• Given exercise
Return only the stretch of the material below that begins with the line containing "What are the grid coordinates of point C?" and ends with the line containing "How many objects are in the image?", exactly; both of those lines belong to it.
+++ Material for this task
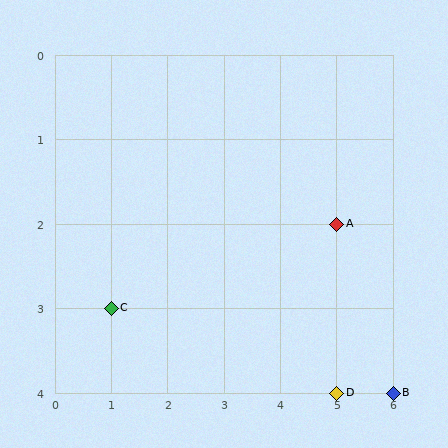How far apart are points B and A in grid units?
++++++
+++ Material for this task
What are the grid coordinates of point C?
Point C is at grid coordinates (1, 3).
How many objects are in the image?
++++++
+++ Material for this task
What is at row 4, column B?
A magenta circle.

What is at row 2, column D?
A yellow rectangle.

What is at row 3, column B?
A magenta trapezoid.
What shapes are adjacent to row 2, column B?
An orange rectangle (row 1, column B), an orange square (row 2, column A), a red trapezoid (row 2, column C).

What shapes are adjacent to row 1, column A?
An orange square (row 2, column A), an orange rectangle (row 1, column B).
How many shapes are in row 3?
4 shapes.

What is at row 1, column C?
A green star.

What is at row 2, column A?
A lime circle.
++++++
• Exercise solution
What are the grid coordinates of point C?
Point C is at grid coordinates (1, 3).
How many objects are in the image?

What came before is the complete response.